**Required task:** Copy every record below exactly as written, but leave out the pictures.

**Material shown:**

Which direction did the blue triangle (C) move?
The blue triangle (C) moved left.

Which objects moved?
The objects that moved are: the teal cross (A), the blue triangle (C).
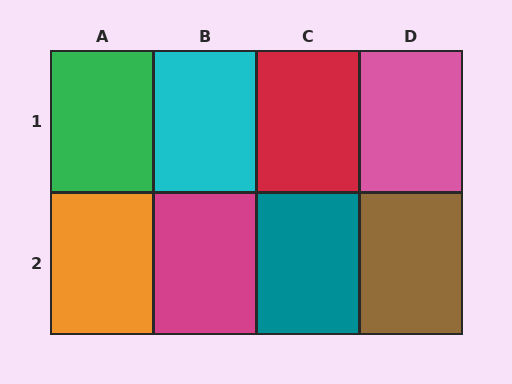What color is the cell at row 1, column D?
Pink.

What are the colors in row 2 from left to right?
Orange, magenta, teal, brown.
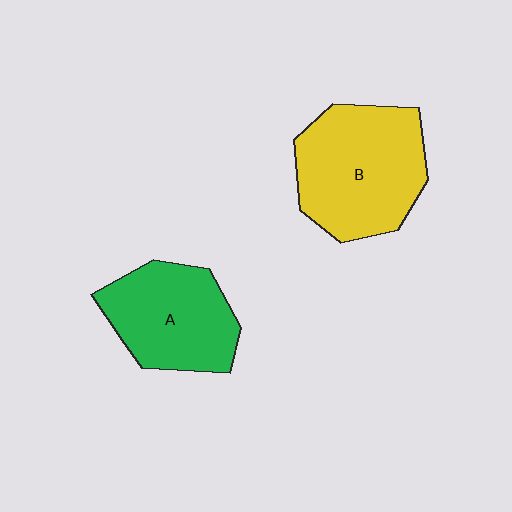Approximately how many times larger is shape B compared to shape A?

**Result below:**
Which direction did the blue triangle (C) move?
The blue triangle (C) moved left.

Which objects moved?
The objects that moved are: the teal cross (A), the blue triangle (C).
What color is the cell at row 1, column D?
Pink.

What are the colors in row 2 from left to right?
Orange, magenta, teal, brown.
Approximately how many times larger is shape B compared to shape A?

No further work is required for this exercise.